- **To be done**
Return the records that follow unaltered. Omit every picture.
--- start of Records supplied ---
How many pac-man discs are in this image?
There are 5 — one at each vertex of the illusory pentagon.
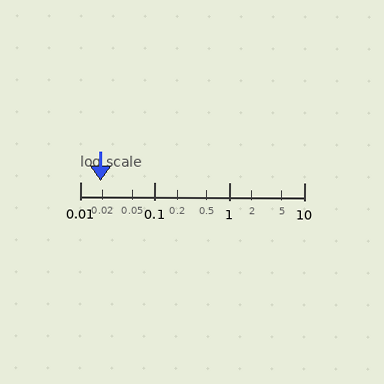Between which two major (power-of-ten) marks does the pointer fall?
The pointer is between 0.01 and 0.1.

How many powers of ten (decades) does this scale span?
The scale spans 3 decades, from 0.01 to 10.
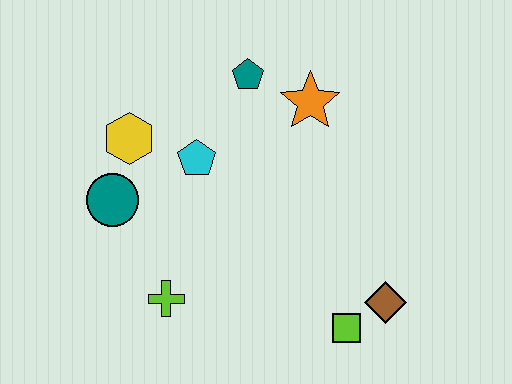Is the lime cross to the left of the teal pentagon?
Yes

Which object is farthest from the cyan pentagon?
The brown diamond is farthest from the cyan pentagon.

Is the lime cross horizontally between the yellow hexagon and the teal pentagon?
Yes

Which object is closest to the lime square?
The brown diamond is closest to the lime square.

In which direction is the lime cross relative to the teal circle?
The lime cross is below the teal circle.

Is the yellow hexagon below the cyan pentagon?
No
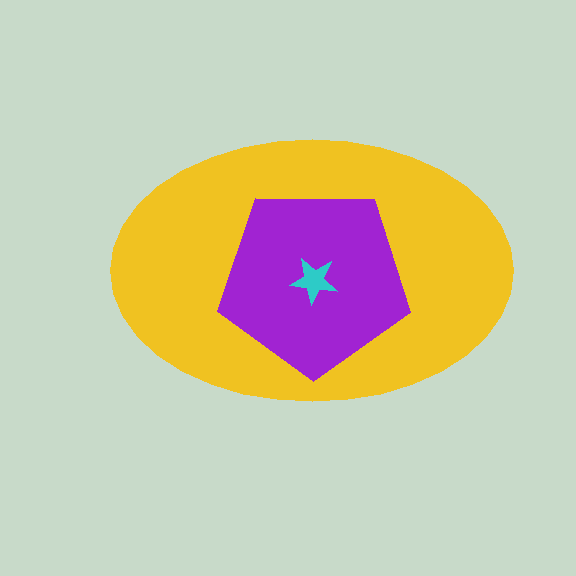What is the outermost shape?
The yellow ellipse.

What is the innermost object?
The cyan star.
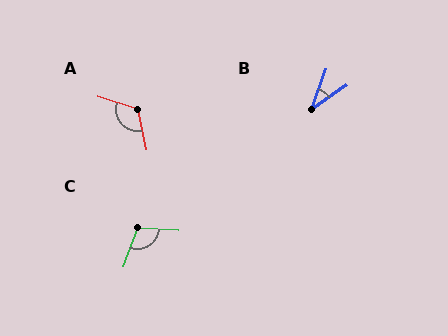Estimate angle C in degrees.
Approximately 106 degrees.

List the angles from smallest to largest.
--- end of Records supplied ---
- **Completed task**
How many pac-man discs are in this image?
There are 5 — one at each vertex of the illusory pentagon.
Between which two major (power-of-ten) marks does the pointer fall?
The pointer is between 0.01 and 0.1.

How many powers of ten (decades) does this scale span?
The scale spans 3 decades, from 0.01 to 10.
Is the lime cross to the left of the teal pentagon?
Yes

Which object is farthest from the cyan pentagon?
The brown diamond is farthest from the cyan pentagon.

Is the lime cross horizontally between the yellow hexagon and the teal pentagon?
Yes

Which object is closest to the lime square?
The brown diamond is closest to the lime square.

In which direction is the lime cross relative to the teal circle?
The lime cross is below the teal circle.

Is the yellow hexagon below the cyan pentagon?
No
What is the outermost shape?
The yellow ellipse.

What is the innermost object?
The cyan star.
Estimate angle C in degrees.
Approximately 106 degrees.

List the angles from smallest to largest.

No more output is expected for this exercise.